● INSTRUCTIONS TO FOLLOW: Every record needs to be repeated exactly; its pictures do not.

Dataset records
========================
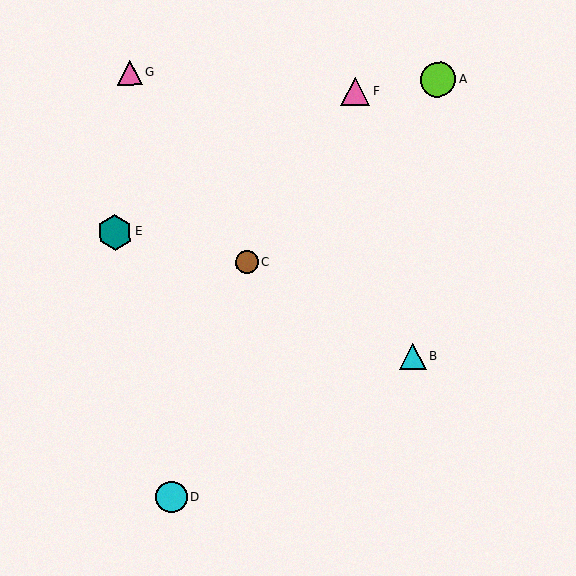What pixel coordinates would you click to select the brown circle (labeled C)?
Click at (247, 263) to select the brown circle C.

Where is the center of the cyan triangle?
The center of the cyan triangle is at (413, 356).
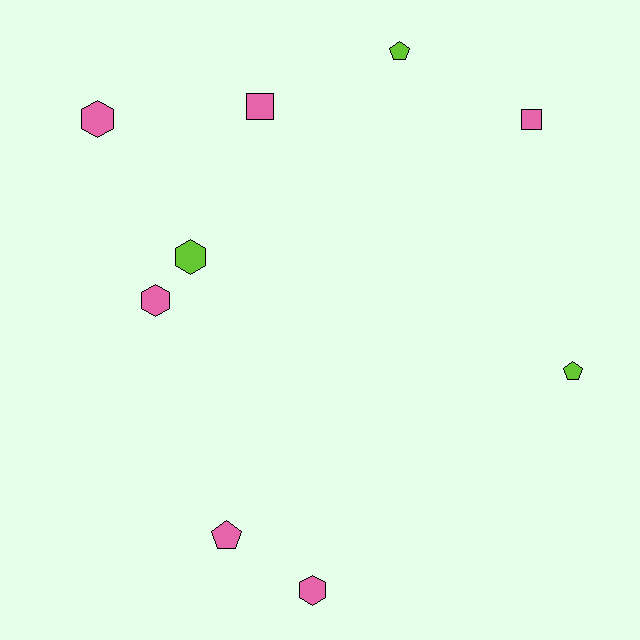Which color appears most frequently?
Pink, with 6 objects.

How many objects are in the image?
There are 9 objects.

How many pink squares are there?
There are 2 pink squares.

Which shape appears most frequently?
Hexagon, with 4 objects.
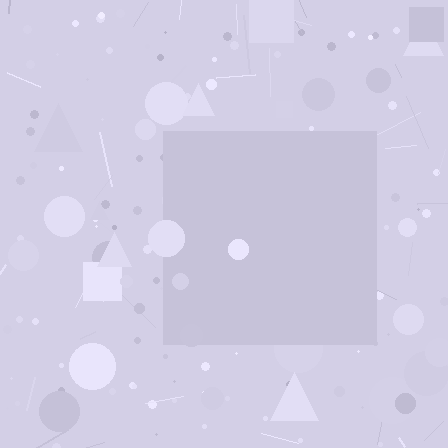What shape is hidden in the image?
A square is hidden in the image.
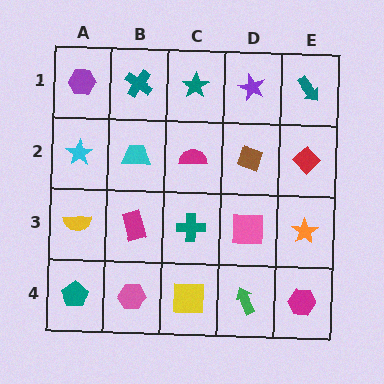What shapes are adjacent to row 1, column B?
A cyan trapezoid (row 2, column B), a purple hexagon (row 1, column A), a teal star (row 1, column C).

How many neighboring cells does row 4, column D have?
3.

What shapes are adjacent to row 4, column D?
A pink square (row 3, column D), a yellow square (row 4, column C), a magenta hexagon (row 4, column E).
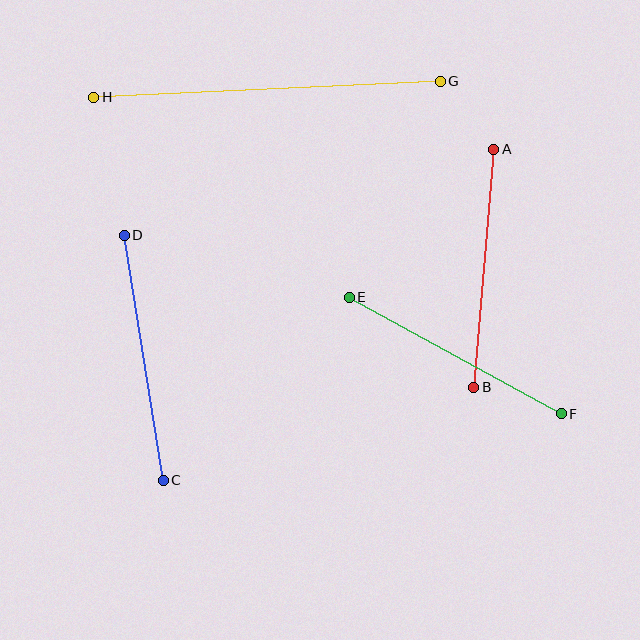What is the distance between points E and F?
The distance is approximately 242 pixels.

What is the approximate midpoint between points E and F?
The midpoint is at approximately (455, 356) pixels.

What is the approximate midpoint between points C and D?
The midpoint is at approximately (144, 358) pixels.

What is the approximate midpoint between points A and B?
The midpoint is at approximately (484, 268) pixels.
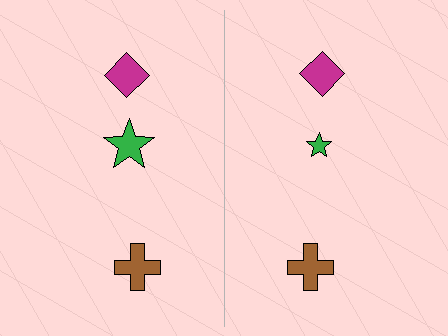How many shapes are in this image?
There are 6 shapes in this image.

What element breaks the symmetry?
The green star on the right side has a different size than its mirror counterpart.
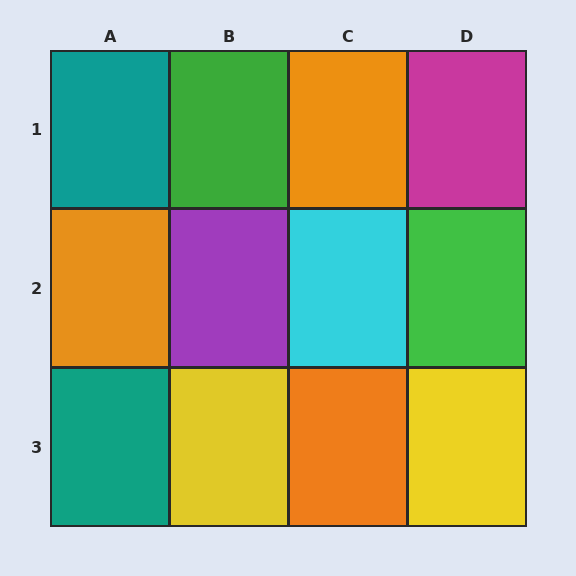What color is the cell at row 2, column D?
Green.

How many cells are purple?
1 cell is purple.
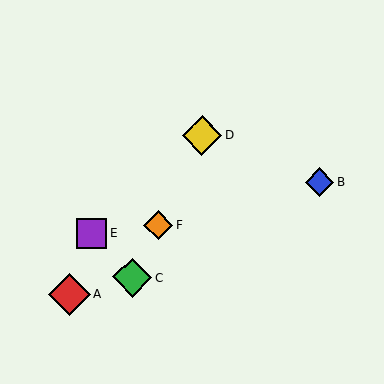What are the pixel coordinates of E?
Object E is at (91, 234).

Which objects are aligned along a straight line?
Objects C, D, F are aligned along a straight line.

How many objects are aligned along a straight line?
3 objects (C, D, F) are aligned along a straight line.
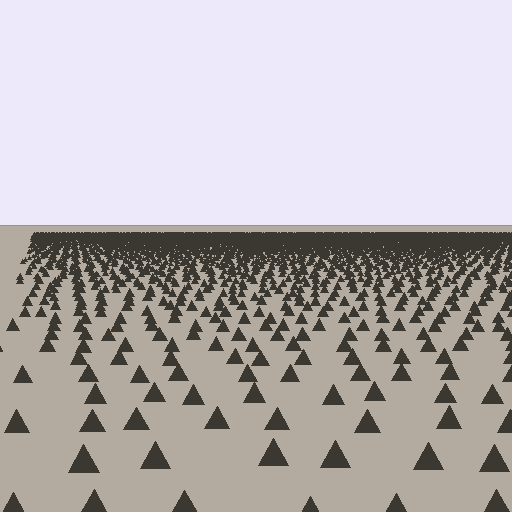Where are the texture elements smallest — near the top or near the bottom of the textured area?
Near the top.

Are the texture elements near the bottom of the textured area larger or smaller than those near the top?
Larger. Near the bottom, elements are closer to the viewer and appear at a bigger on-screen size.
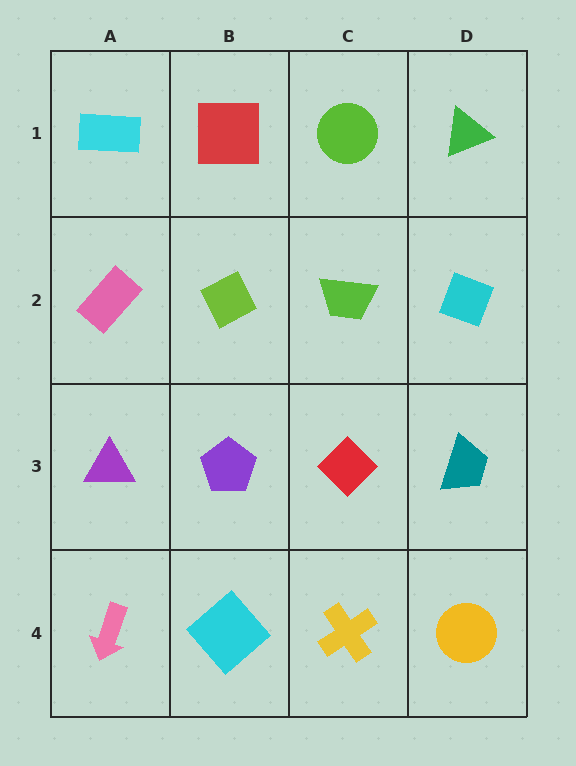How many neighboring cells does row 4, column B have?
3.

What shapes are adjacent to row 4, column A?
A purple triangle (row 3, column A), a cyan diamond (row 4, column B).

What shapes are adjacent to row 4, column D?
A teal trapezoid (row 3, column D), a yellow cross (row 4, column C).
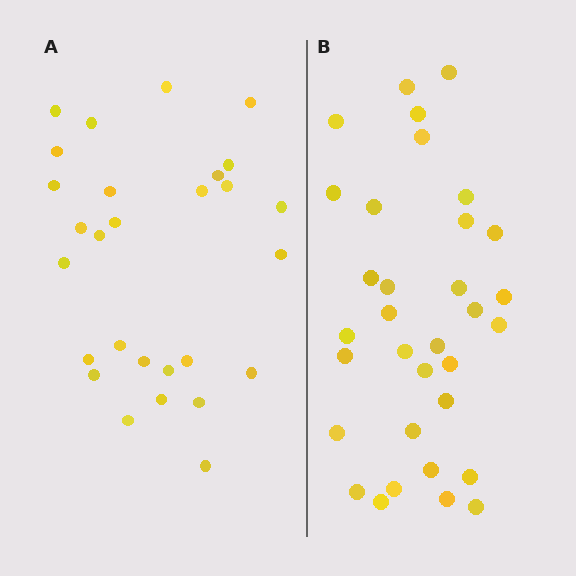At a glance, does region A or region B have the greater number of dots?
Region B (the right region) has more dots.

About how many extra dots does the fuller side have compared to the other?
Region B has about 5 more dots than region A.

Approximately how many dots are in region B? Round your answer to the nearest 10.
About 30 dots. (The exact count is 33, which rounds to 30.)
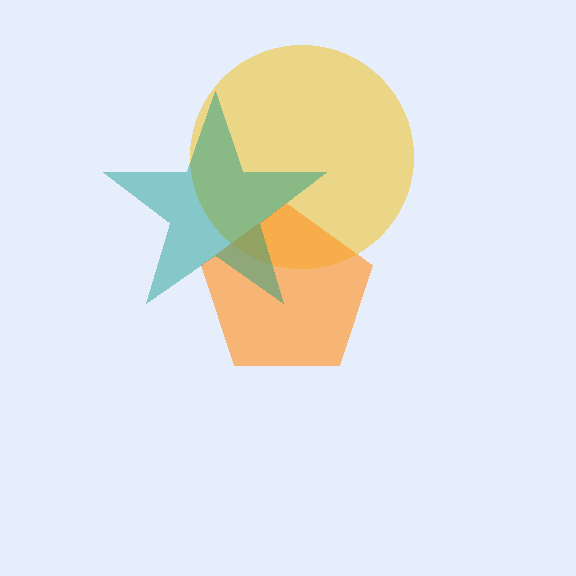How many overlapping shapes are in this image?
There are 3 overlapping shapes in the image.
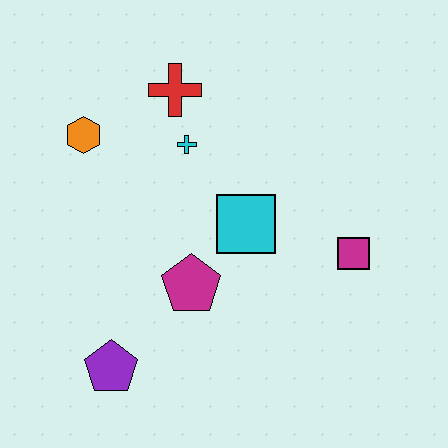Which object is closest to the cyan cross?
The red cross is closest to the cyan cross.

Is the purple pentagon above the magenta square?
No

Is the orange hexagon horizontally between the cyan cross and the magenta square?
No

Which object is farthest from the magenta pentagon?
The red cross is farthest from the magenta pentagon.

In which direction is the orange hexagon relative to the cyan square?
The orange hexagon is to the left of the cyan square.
========================
● ANSWER TO THIS PROBLEM:
What pixel coordinates would you click to select the brown circle (labeled C)?
Click at (247, 263) to select the brown circle C.

Where is the center of the cyan triangle?
The center of the cyan triangle is at (413, 356).
Which color appears most frequently?
Pink, with 6 objects.

How many objects are in the image?
There are 9 objects.

How many pink squares are there?
There are 2 pink squares.

Which shape appears most frequently?
Hexagon, with 4 objects.
What shape is hidden in the image?
A square is hidden in the image.
What shapes are adjacent to row 1, column B?
A cyan trapezoid (row 2, column B), a purple hexagon (row 1, column A), a teal star (row 1, column C).

How many neighboring cells does row 4, column D have?
3.

What shapes are adjacent to row 4, column D?
A pink square (row 3, column D), a yellow square (row 4, column C), a magenta hexagon (row 4, column E).
What is the distance between points E and F?
The distance is approximately 242 pixels.

What is the approximate midpoint between points E and F?
The midpoint is at approximately (455, 356) pixels.

What is the approximate midpoint between points C and D?
The midpoint is at approximately (144, 358) pixels.

What is the approximate midpoint between points A and B?
The midpoint is at approximately (484, 268) pixels.
How many shapes are in this image?
There are 6 shapes in this image.

What element breaks the symmetry?
The green star on the right side has a different size than its mirror counterpart.
What color is the cell at row 2, column D?
Green.

How many cells are purple?
1 cell is purple.
What are the pixel coordinates of E?
Object E is at (91, 234).

Which objects are aligned along a straight line?
Objects C, D, F are aligned along a straight line.

How many objects are aligned along a straight line?
3 objects (C, D, F) are aligned along a straight line.
Where are the texture elements smallest — near the top or near the bottom of the textured area?
Near the top.

Are the texture elements near the bottom of the textured area larger or smaller than those near the top?
Larger. Near the bottom, elements are closer to the viewer and appear at a bigger on-screen size.
How many neighboring cells does row 4, column B have?
3.

What shapes are adjacent to row 4, column A?
A purple triangle (row 3, column A), a cyan diamond (row 4, column B).

What shapes are adjacent to row 4, column D?
A teal trapezoid (row 3, column D), a yellow cross (row 4, column C).
At a glance, does region A or region B have the greater number of dots?
Region B (the right region) has more dots.

About how many extra dots does the fuller side have compared to the other?
Region B has about 5 more dots than region A.

Approximately how many dots are in region B? Round your answer to the nearest 10.
About 30 dots. (The exact count is 33, which rounds to 30.)
How many overlapping shapes are in this image?
There are 3 overlapping shapes in the image.
Which object is closest to the cyan cross?
The red cross is closest to the cyan cross.

Is the purple pentagon above the magenta square?
No

Is the orange hexagon horizontally between the cyan cross and the magenta square?
No

Which object is farthest from the magenta pentagon?
The red cross is farthest from the magenta pentagon.

In which direction is the orange hexagon relative to the cyan square?
The orange hexagon is to the left of the cyan square.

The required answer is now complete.